PROBLEM STATEMENT: Leave every picture out and print exactly the lines that run from the one containing "How many diamonds" to the end of the listing.

--- MATERIALS PROVIDED ---

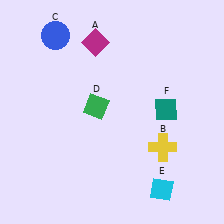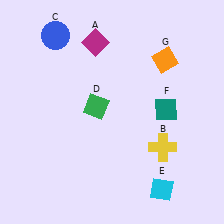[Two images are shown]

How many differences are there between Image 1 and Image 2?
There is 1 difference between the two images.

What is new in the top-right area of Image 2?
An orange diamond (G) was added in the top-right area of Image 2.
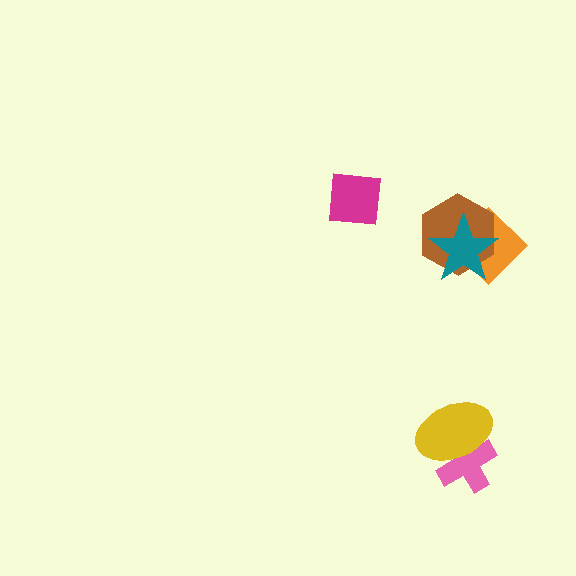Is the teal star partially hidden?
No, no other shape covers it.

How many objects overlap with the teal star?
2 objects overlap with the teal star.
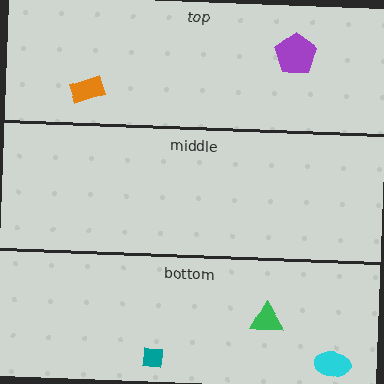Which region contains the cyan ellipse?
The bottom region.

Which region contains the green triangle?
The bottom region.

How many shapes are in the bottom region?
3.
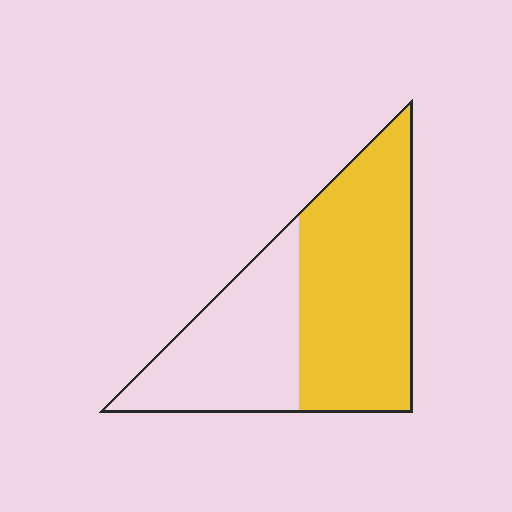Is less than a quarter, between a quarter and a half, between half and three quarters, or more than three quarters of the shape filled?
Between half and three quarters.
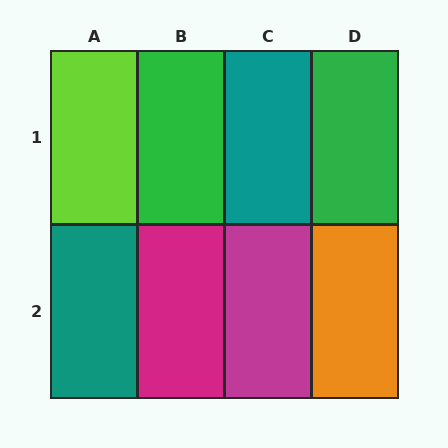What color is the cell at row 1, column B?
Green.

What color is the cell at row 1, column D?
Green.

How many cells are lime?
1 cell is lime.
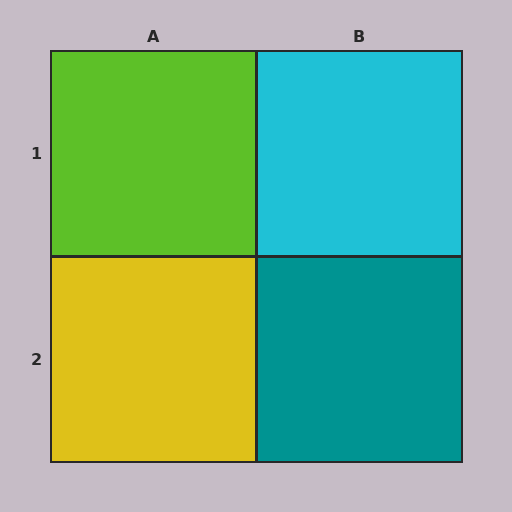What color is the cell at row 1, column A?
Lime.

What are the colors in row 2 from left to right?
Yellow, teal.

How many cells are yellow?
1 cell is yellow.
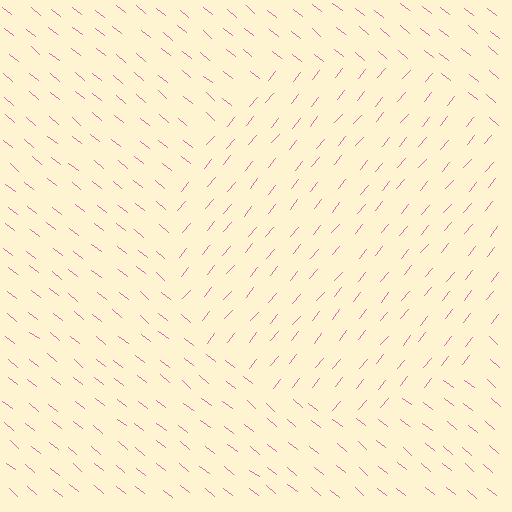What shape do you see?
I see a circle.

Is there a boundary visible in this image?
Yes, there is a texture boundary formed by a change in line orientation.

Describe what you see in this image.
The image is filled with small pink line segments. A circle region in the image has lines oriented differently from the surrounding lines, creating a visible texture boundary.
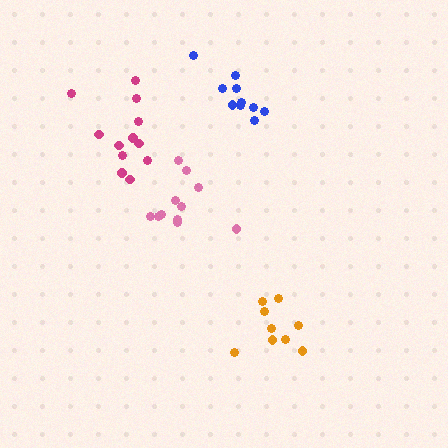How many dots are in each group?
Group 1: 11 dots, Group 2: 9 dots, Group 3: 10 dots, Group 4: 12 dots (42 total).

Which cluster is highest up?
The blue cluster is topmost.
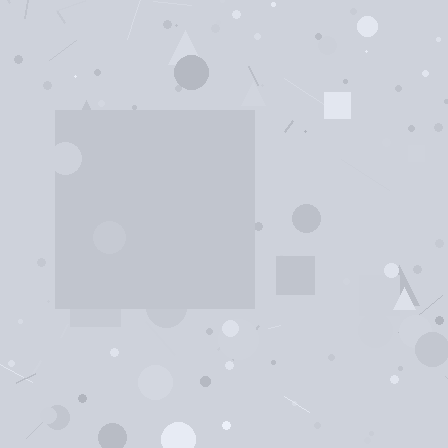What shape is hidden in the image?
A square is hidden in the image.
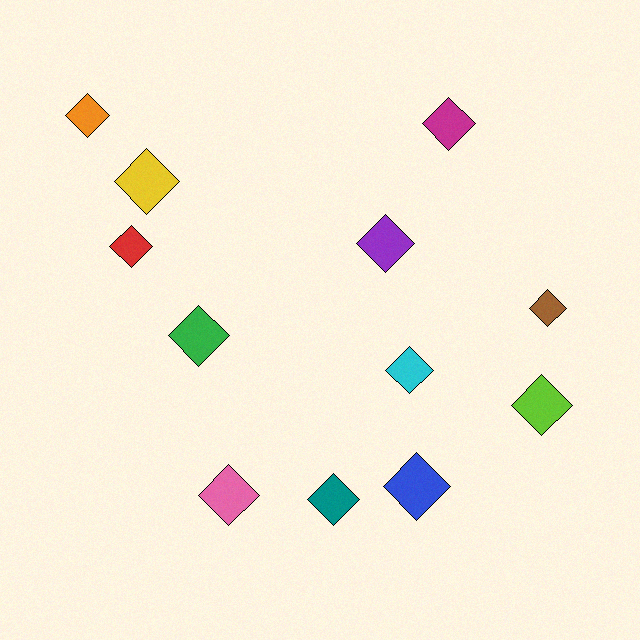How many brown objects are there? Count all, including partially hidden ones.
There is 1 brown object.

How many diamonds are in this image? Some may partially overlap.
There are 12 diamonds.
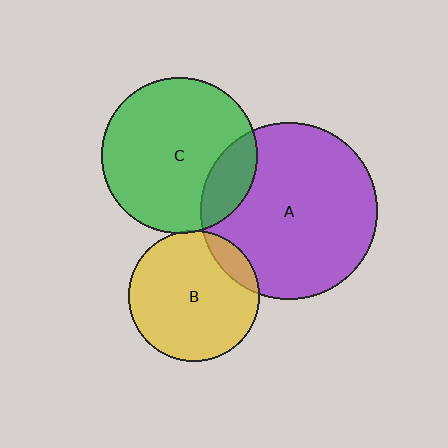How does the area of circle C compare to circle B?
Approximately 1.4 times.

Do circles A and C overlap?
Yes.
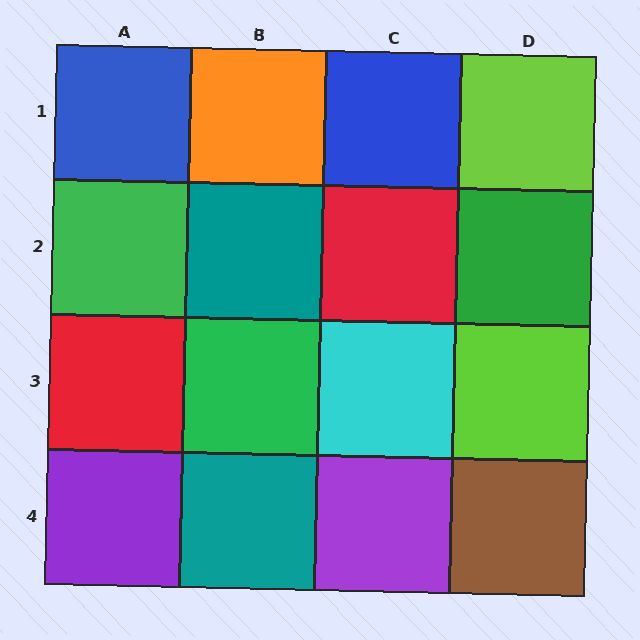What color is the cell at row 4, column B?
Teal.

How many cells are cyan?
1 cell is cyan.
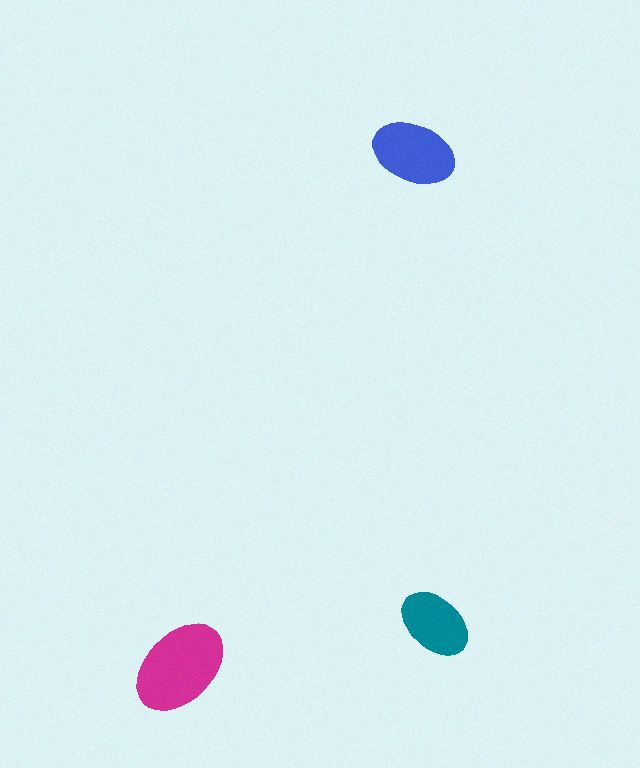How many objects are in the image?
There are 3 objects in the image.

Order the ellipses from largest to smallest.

---

ANSWER SECTION:
How many diamonds are in this image? Some may partially overlap.
There are 12 diamonds.
How does the area of circle C compare to circle B?
Approximately 1.4 times.

Do circles A and C overlap?
Yes.
What color is the cell at row 4, column B?
Teal.

How many cells are cyan?
1 cell is cyan.
How many objects are in the image?
There are 3 objects in the image.

Order the ellipses from largest to smallest.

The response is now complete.